• Set task: Transcribe everything in the data word for word. Pictures are left out.

• Input records:

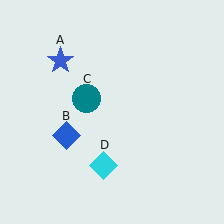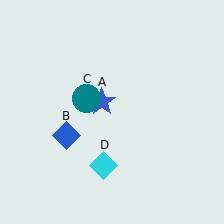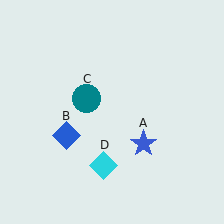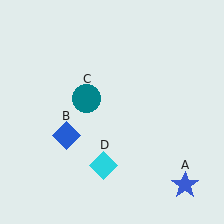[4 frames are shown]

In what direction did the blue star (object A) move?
The blue star (object A) moved down and to the right.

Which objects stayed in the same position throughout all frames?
Blue diamond (object B) and teal circle (object C) and cyan diamond (object D) remained stationary.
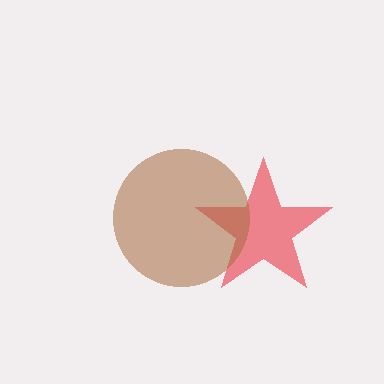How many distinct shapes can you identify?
There are 2 distinct shapes: a red star, a brown circle.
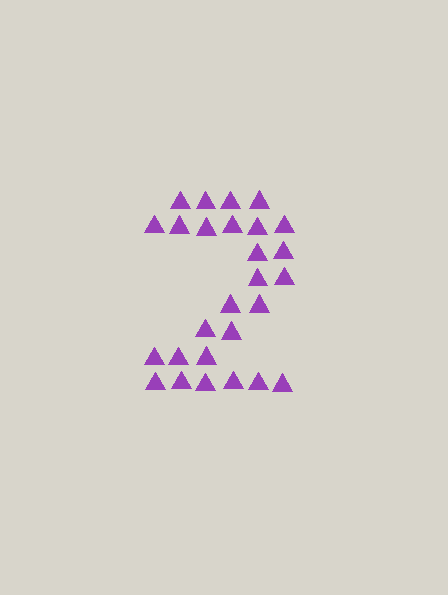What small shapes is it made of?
It is made of small triangles.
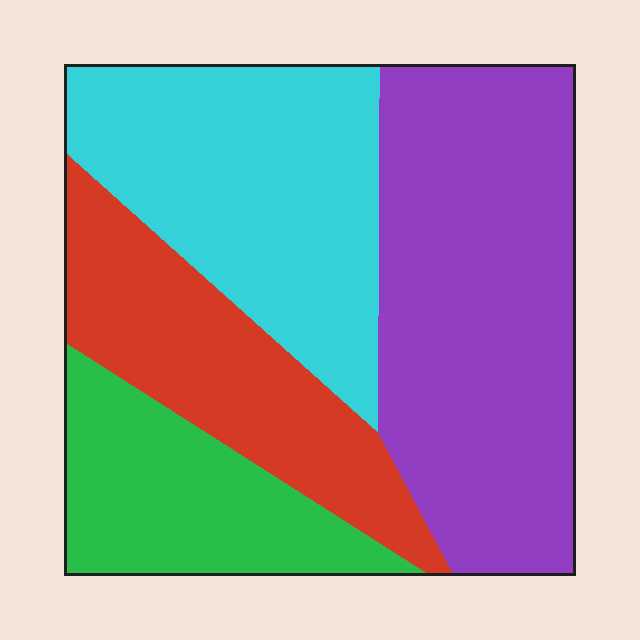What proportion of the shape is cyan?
Cyan takes up about one quarter (1/4) of the shape.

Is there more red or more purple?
Purple.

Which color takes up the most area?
Purple, at roughly 35%.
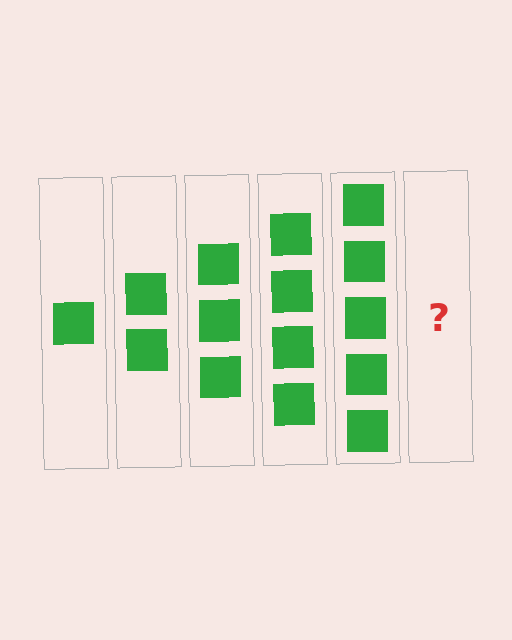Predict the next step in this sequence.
The next step is 6 squares.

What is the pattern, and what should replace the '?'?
The pattern is that each step adds one more square. The '?' should be 6 squares.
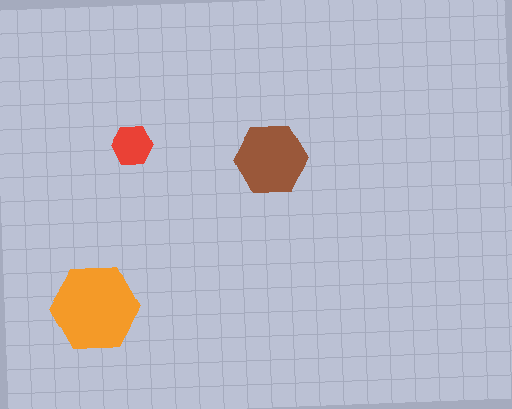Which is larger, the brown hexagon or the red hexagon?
The brown one.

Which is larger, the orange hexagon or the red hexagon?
The orange one.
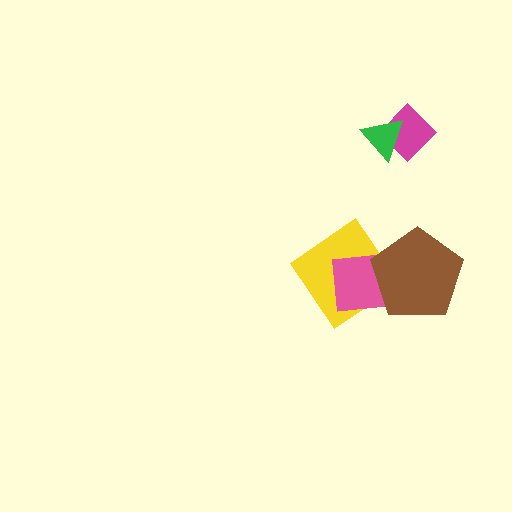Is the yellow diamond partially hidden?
Yes, it is partially covered by another shape.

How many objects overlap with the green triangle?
1 object overlaps with the green triangle.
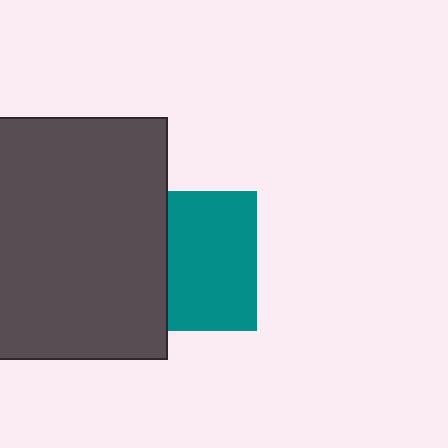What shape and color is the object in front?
The object in front is a dark gray rectangle.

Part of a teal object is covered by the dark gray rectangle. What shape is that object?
It is a square.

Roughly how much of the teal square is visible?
About half of it is visible (roughly 64%).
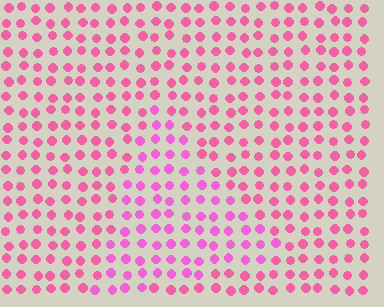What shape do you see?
I see a triangle.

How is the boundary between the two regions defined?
The boundary is defined purely by a slight shift in hue (about 21 degrees). Spacing, size, and orientation are identical on both sides.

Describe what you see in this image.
The image is filled with small pink elements in a uniform arrangement. A triangle-shaped region is visible where the elements are tinted to a slightly different hue, forming a subtle color boundary.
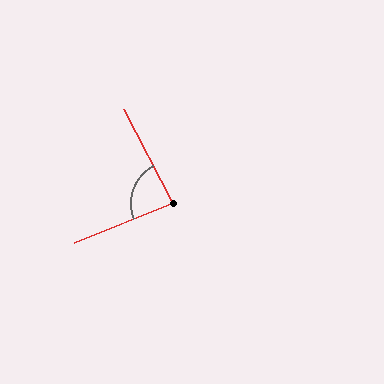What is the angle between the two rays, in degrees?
Approximately 84 degrees.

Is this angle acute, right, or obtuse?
It is acute.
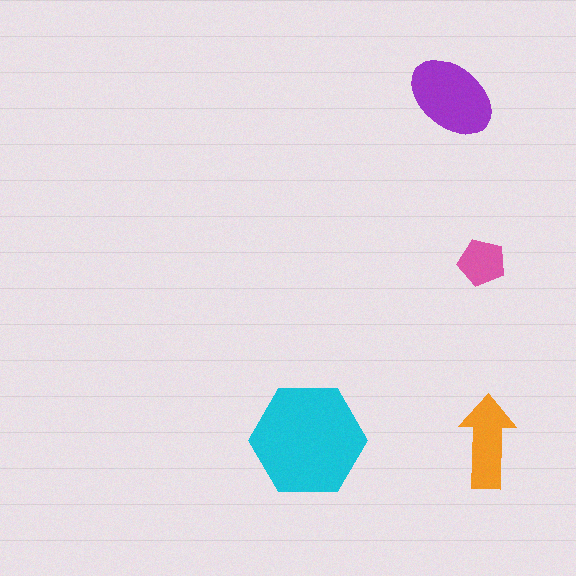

• Result of the task:
[4 frames are shown]

In what direction did the blue star (object A) move?
The blue star (object A) moved down and to the right.

Which objects stayed in the same position throughout all frames?
Blue diamond (object B) and teal circle (object C) and cyan diamond (object D) remained stationary.
How many distinct shapes can you identify?
There are 2 distinct shapes: a red star, a brown circle.
What small shapes is it made of?
It is made of small triangles.
What proportion of the shape is cyan?
Cyan takes up about one quarter (1/4) of the shape.

Is there more red or more purple?
Purple.

Which color takes up the most area?
Purple, at roughly 35%.
Predict the next step in this sequence.
The next step is 6 squares.

What is the pattern, and what should replace the '?'?
The pattern is that each step adds one more square. The '?' should be 6 squares.
Which is larger, the brown hexagon or the red hexagon?
The brown one.

Which is larger, the orange hexagon or the red hexagon?
The orange one.
Is the yellow diamond partially hidden?
Yes, it is partially covered by another shape.

How many objects overlap with the green triangle?
1 object overlaps with the green triangle.
What shape and color is the object in front?
The object in front is a dark gray rectangle.

Part of a teal object is covered by the dark gray rectangle. What shape is that object?
It is a square.

Roughly how much of the teal square is visible?
About half of it is visible (roughly 64%).
What shape do you see?
I see a triangle.

How is the boundary between the two regions defined?
The boundary is defined purely by a slight shift in hue (about 21 degrees). Spacing, size, and orientation are identical on both sides.

Describe what you see in this image.
The image is filled with small pink elements in a uniform arrangement. A triangle-shaped region is visible where the elements are tinted to a slightly different hue, forming a subtle color boundary.
What is the angle between the two rays, in degrees?
Approximately 84 degrees.

Is this angle acute, right, or obtuse?
It is acute.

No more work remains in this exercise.